* _PROBLEM_
Below, locate the line that contains "Is the green star below the red triangle?". Repeat exactly from that line to the line that contains "[4 frames are shown]", inclusive, leaving out the pictures.
— Start —
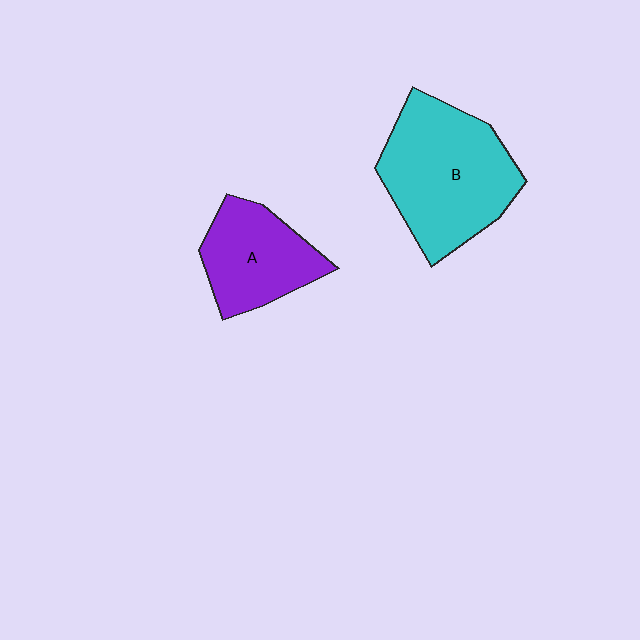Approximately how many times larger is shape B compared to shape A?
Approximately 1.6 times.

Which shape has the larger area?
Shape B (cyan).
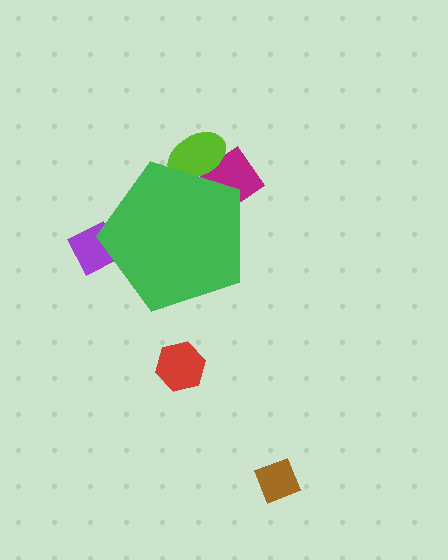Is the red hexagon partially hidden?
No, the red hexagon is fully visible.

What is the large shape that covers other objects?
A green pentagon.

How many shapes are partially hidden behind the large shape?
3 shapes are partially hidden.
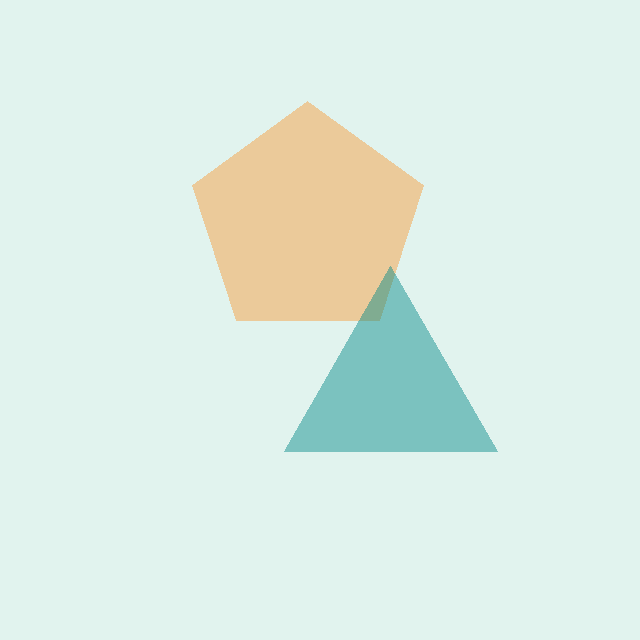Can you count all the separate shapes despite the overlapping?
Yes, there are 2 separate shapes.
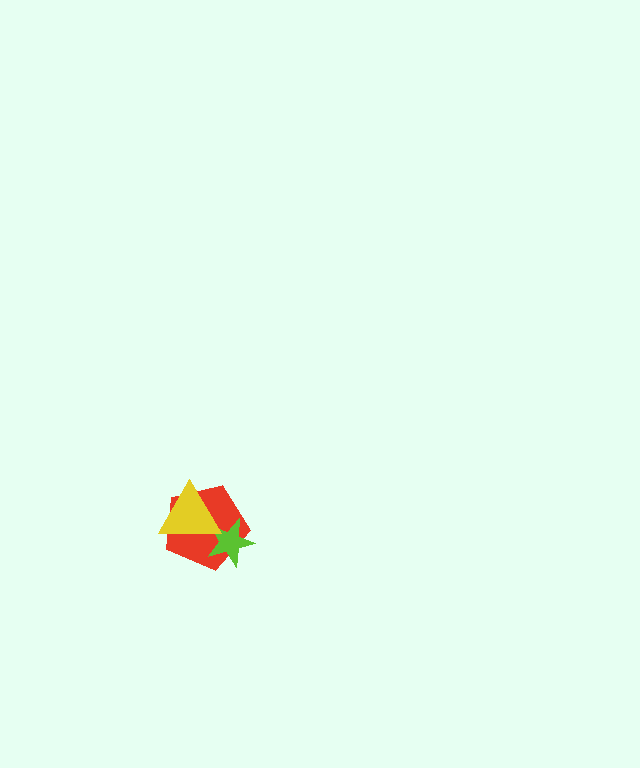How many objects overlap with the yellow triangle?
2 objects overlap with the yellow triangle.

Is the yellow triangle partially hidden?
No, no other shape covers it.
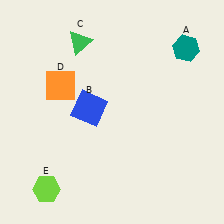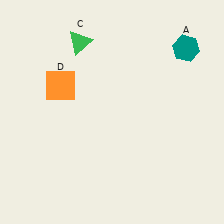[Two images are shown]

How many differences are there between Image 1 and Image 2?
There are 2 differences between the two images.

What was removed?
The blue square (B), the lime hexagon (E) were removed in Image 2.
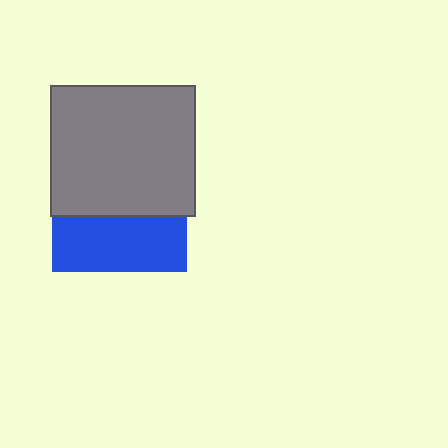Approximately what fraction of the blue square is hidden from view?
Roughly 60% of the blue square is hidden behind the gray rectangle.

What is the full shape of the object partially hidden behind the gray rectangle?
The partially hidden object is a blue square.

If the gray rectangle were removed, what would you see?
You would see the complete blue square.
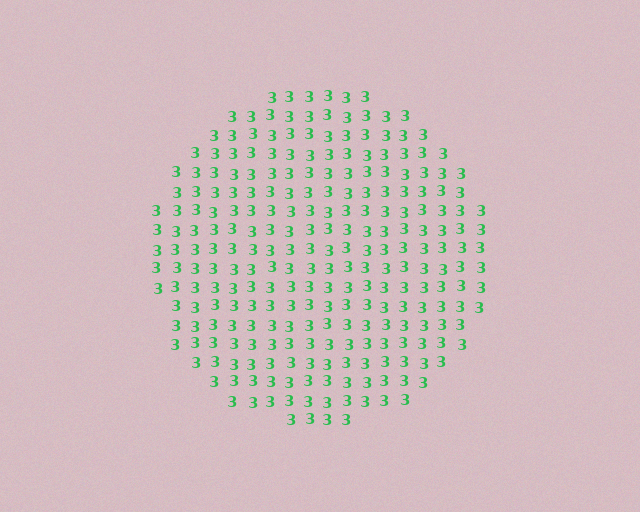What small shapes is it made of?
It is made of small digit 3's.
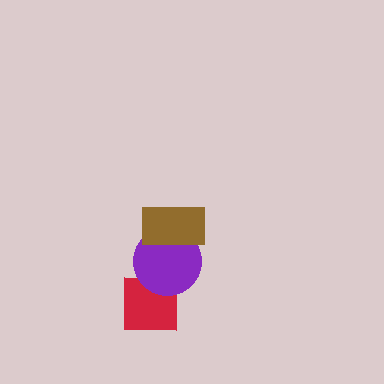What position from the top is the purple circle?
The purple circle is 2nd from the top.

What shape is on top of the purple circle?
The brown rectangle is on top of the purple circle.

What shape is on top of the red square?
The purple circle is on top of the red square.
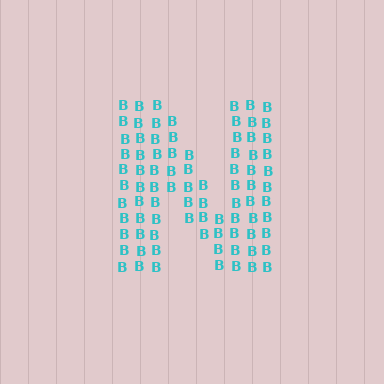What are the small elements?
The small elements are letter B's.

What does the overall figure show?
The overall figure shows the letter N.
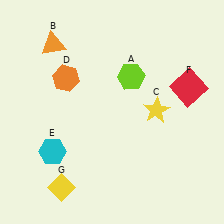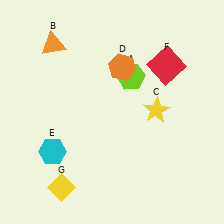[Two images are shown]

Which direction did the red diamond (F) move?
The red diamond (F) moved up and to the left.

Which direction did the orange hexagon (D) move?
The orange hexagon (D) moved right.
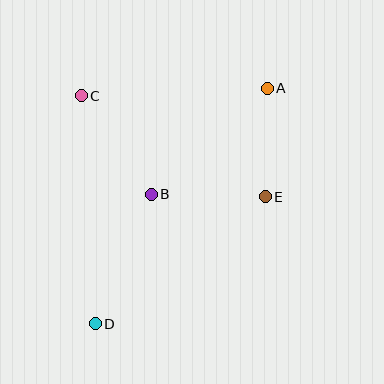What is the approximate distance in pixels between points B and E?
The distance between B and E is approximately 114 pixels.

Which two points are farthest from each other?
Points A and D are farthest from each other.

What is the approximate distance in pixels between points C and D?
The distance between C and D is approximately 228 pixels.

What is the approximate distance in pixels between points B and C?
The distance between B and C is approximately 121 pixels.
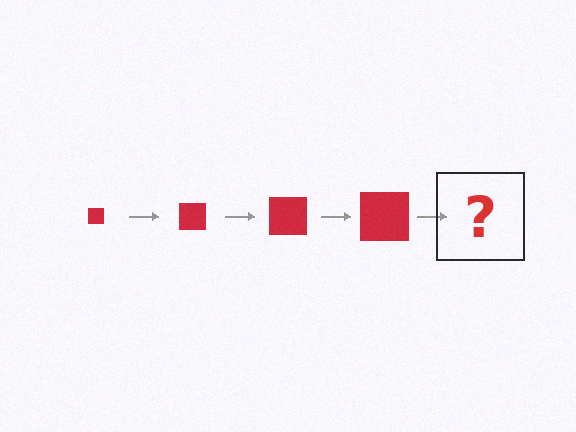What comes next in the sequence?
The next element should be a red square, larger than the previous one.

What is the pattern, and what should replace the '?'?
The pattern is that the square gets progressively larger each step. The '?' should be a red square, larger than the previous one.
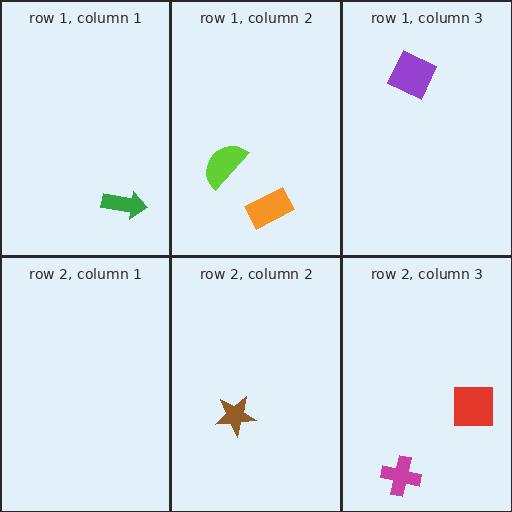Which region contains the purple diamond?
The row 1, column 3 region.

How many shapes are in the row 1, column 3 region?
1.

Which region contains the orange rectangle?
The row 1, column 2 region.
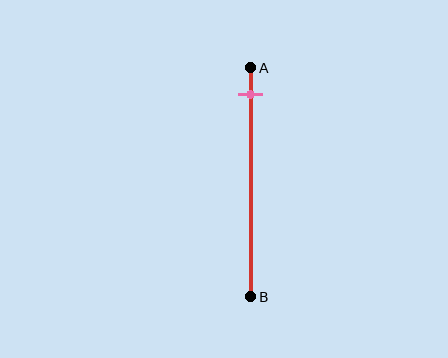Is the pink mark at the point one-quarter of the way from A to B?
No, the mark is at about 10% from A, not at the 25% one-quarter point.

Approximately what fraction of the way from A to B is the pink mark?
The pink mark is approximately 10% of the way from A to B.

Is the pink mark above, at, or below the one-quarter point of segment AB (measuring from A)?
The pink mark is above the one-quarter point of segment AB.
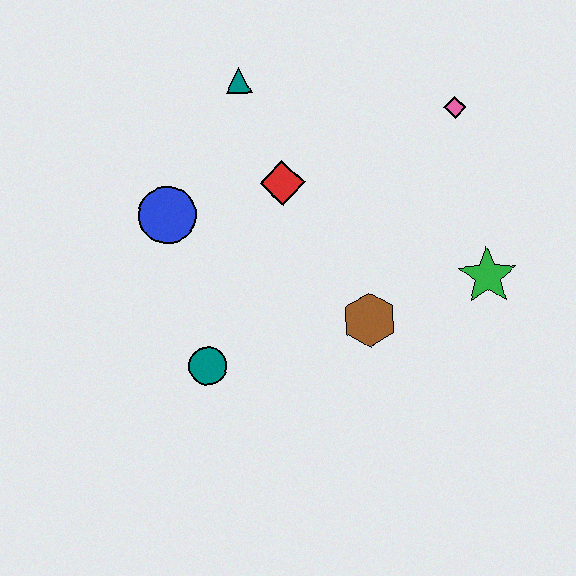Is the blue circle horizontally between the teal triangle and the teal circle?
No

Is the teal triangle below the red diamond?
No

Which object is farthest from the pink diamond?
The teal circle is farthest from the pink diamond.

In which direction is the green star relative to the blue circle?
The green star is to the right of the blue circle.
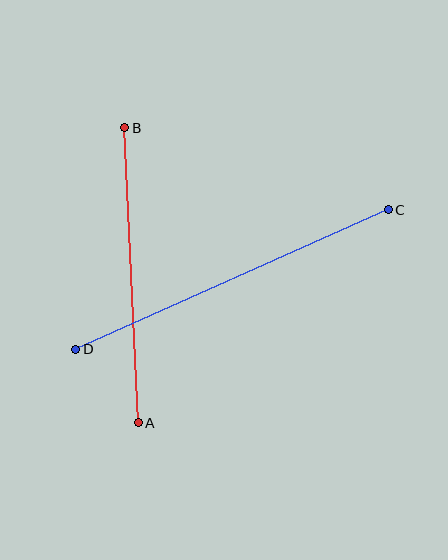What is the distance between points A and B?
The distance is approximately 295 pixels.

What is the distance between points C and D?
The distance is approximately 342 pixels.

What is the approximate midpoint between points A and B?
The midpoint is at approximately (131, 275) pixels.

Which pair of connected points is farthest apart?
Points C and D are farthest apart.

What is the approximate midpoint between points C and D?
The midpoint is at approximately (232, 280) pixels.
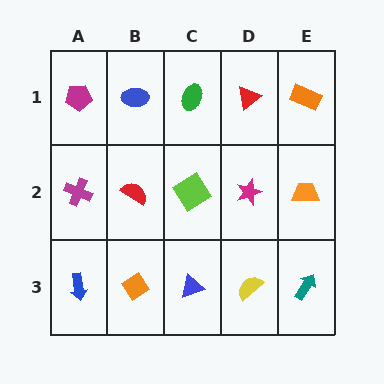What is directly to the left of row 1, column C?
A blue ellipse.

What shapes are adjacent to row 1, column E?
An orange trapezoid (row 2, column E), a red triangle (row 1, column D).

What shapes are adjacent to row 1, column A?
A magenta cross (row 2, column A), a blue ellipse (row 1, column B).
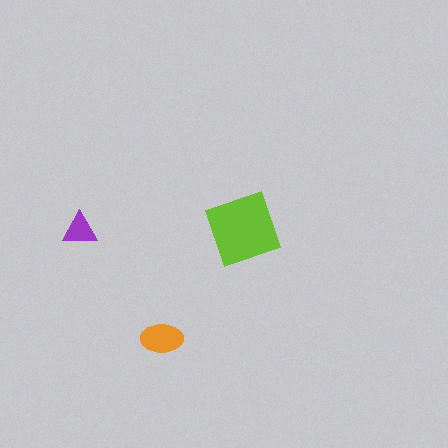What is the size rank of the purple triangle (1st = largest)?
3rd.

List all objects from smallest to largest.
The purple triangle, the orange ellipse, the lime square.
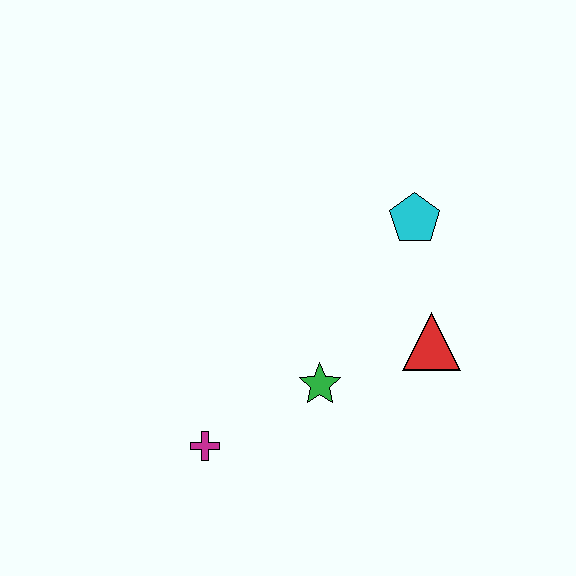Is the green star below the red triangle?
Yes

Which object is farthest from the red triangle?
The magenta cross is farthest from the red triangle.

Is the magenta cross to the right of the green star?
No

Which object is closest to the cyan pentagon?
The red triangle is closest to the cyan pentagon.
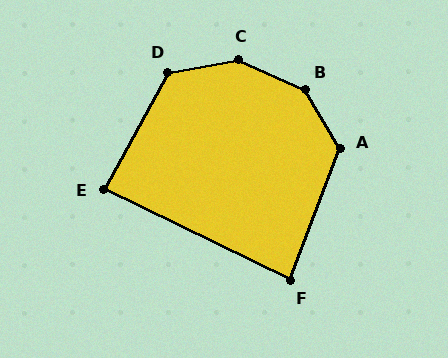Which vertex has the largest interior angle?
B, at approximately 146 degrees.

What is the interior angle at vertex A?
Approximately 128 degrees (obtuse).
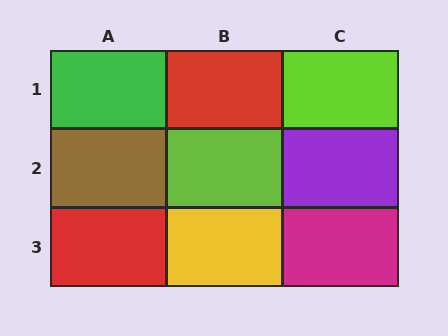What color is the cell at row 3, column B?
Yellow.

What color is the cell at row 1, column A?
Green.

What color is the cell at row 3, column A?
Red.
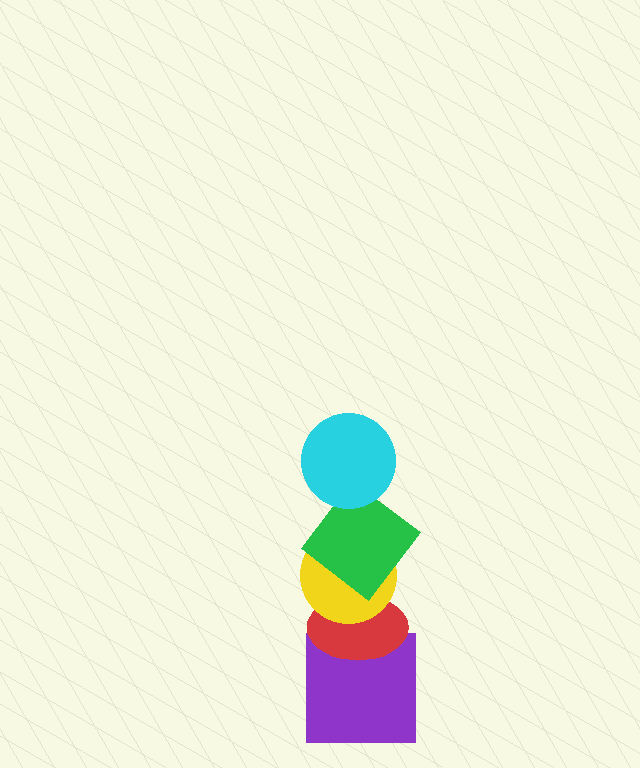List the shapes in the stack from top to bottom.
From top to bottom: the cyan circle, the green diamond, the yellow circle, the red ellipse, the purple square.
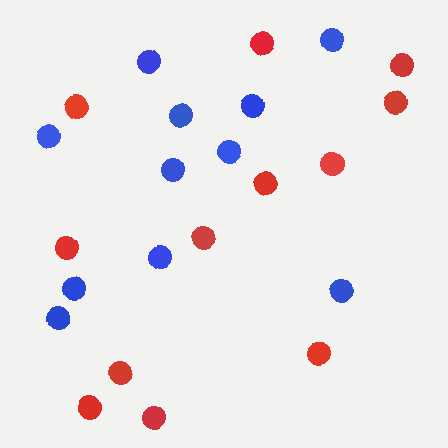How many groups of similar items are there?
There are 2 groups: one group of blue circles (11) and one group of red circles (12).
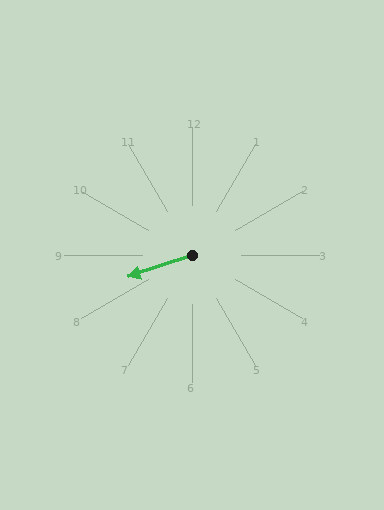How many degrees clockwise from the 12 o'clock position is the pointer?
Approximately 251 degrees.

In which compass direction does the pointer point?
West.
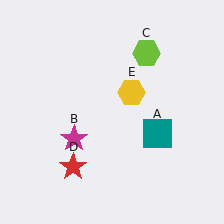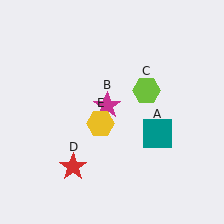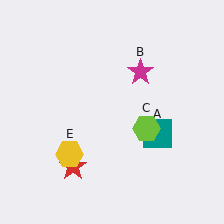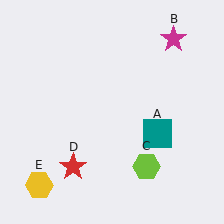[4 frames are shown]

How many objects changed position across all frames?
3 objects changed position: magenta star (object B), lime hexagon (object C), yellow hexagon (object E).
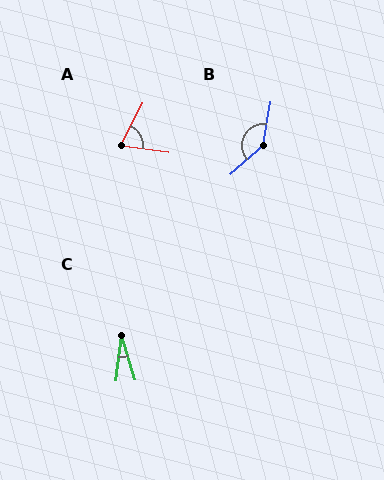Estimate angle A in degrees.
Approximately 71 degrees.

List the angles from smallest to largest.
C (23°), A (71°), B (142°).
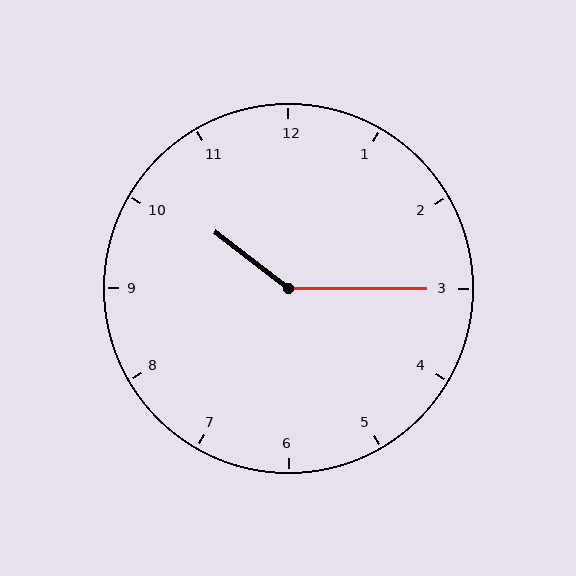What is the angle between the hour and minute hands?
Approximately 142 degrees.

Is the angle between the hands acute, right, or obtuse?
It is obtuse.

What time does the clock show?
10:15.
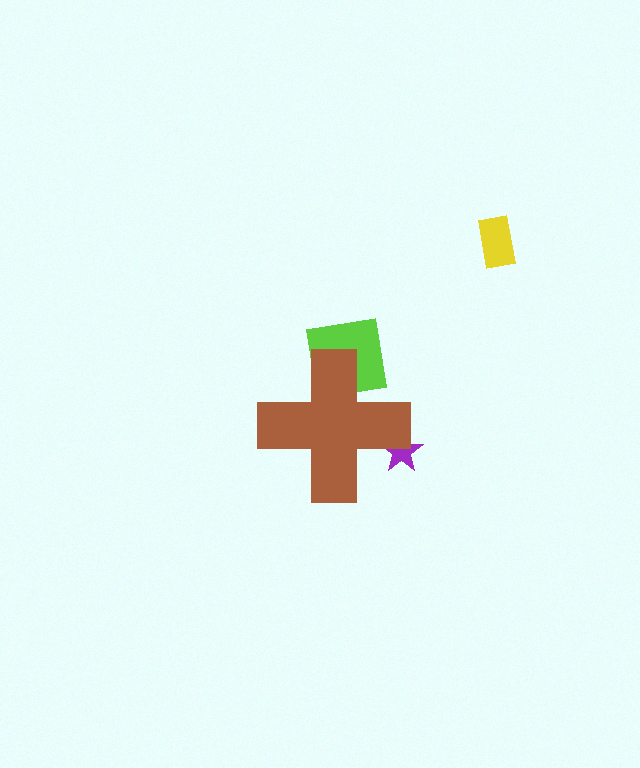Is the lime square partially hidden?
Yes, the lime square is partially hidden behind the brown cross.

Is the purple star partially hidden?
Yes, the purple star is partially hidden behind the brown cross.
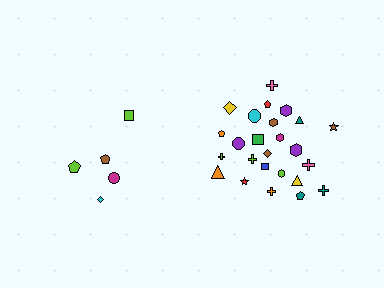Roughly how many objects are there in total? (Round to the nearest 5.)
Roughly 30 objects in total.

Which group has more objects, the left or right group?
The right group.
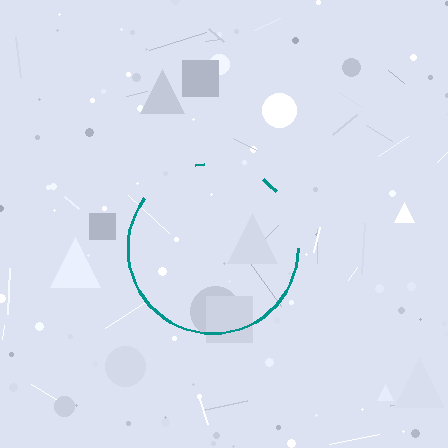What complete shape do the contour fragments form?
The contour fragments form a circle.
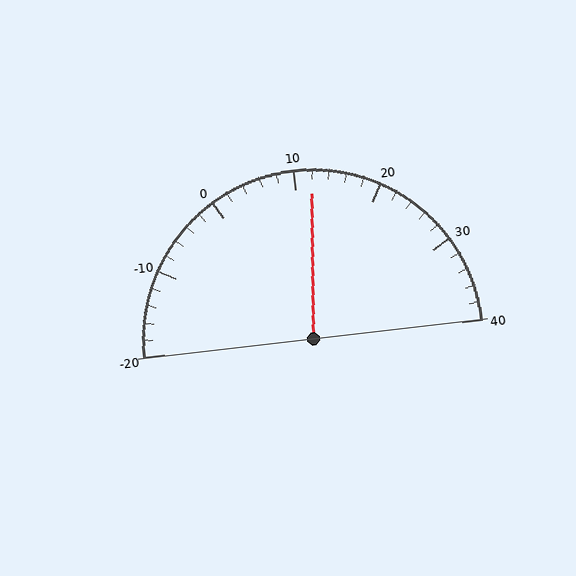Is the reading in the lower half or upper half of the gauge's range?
— End —
* _CORRECT ANSWER_
Is the green star below the red triangle?
Yes

Which object is farthest from the red triangle?
The magenta cross is farthest from the red triangle.

Is the magenta cross to the right of the green star?
No

Which object is closest to the cyan pentagon?
The red triangle is closest to the cyan pentagon.
Which vertex has the largest interior angle?
B, at approximately 146 degrees.

What is the interior angle at vertex A?
Approximately 128 degrees (obtuse).
What color is the cell at row 3, column B?
Yellow.

What color is the cell at row 1, column A?
Green.

What color is the cell at row 3, column A?
Red.
List the shapes in the stack from top to bottom.
From top to bottom: the cyan circle, the green diamond, the yellow circle, the red ellipse, the purple square.
How many groups of similar items are there?
There are 2 groups: one group of blue circles (11) and one group of red circles (12).
How many degrees clockwise from the 12 o'clock position is the pointer?
Approximately 251 degrees.

In which compass direction does the pointer point?
West.
[4 frames are shown]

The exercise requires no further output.